▶ The exercise: Repeat verbatim each line from the line with "Which group has" to the end of the entries. Pictures do not belong in the copy.

Questions concerning simple figures:
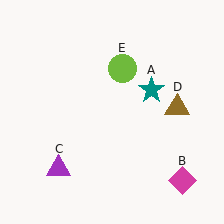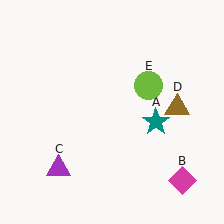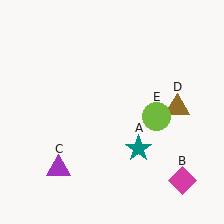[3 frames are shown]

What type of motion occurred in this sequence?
The teal star (object A), lime circle (object E) rotated clockwise around the center of the scene.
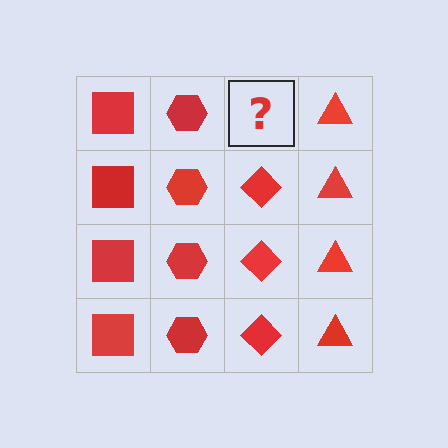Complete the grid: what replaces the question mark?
The question mark should be replaced with a red diamond.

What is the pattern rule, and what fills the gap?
The rule is that each column has a consistent shape. The gap should be filled with a red diamond.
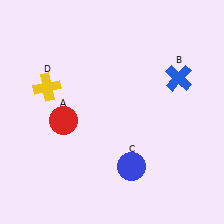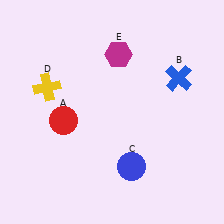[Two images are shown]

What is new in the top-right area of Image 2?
A magenta hexagon (E) was added in the top-right area of Image 2.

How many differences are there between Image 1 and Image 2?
There is 1 difference between the two images.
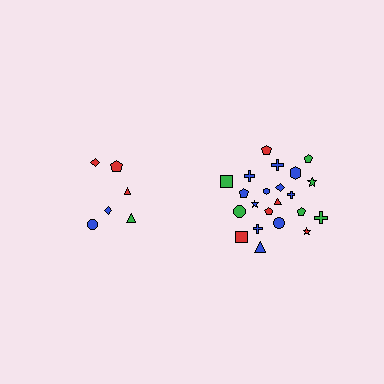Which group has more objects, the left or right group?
The right group.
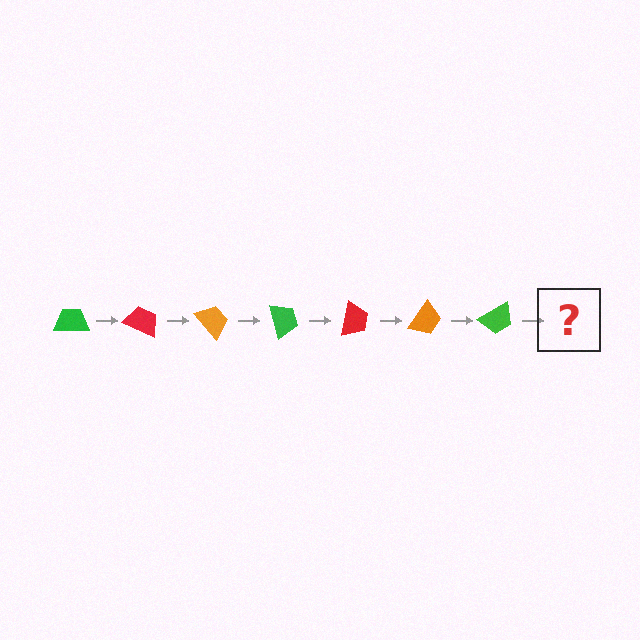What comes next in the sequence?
The next element should be a red trapezoid, rotated 175 degrees clockwise from the start.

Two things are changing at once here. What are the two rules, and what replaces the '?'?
The two rules are that it rotates 25 degrees clockwise each step and the color cycles through green, red, and orange. The '?' should be a red trapezoid, rotated 175 degrees clockwise from the start.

▶ Written solution:
Which group has more objects, the left or right group?
The right group.
What comes next in the sequence?
The next element should be a red trapezoid, rotated 175 degrees clockwise from the start.

Two things are changing at once here. What are the two rules, and what replaces the '?'?
The two rules are that it rotates 25 degrees clockwise each step and the color cycles through green, red, and orange. The '?' should be a red trapezoid, rotated 175 degrees clockwise from the start.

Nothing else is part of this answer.